Work required: Drop the pictures and extract exactly the lines from the one that contains "Predict the next step in this sequence." through the end of the material.

* * *

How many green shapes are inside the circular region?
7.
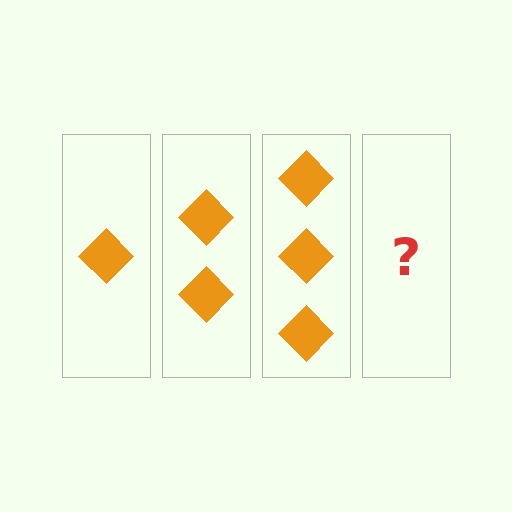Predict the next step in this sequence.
The next step is 4 diamonds.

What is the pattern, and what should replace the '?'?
The pattern is that each step adds one more diamond. The '?' should be 4 diamonds.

* * *

Response for this exercise:
Predict the next step in this sequence.
The next step is 4 diamonds.

What is the pattern, and what should replace the '?'?
The pattern is that each step adds one more diamond. The '?' should be 4 diamonds.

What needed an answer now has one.